[Instructions for the task]: Leave out the images; return the rest of the data exactly.

[Basic figure question records]:

◆ ◆ ◆ ◆ ◆ ◆ ◆

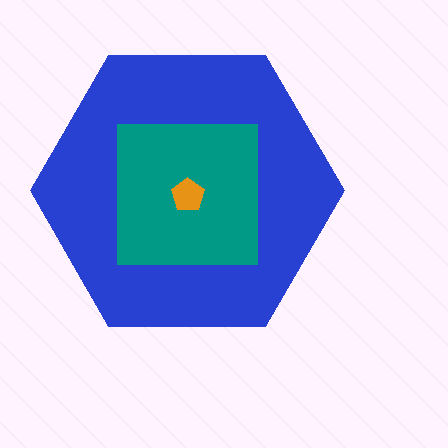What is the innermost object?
The orange pentagon.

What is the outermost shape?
The blue hexagon.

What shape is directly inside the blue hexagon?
The teal square.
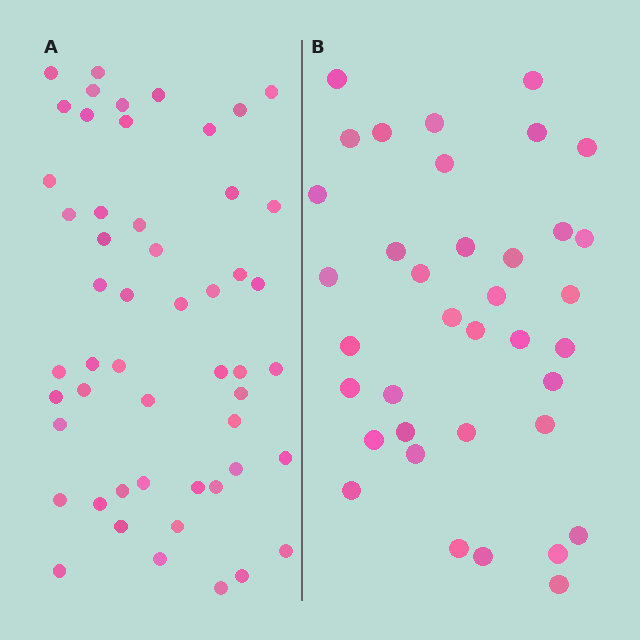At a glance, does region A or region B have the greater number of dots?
Region A (the left region) has more dots.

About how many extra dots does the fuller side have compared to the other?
Region A has approximately 15 more dots than region B.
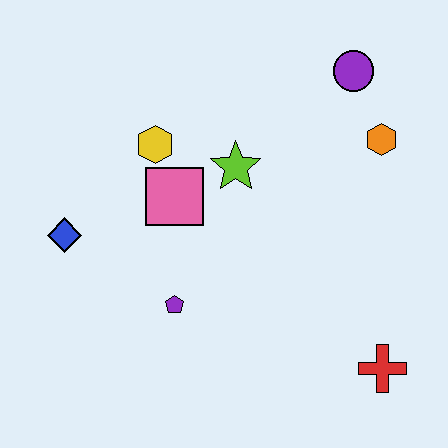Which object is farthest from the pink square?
The red cross is farthest from the pink square.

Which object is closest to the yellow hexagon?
The pink square is closest to the yellow hexagon.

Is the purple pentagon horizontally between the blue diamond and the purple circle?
Yes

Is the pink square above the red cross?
Yes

◆ ◆ ◆ ◆ ◆ ◆ ◆

[Output of the exercise]:
What is the innermost object?
The orange pentagon.

What is the outermost shape?
The blue hexagon.

What shape is directly inside the blue hexagon?
The teal square.
At a glance, does region A or region B have the greater number of dots?
Region A (the left region) has more dots.

About how many extra dots does the fuller side have compared to the other?
Region A has approximately 15 more dots than region B.
Which object is farthest from the pink square?
The red cross is farthest from the pink square.

Which object is closest to the yellow hexagon?
The pink square is closest to the yellow hexagon.

Is the purple pentagon horizontally between the blue diamond and the purple circle?
Yes

Is the pink square above the red cross?
Yes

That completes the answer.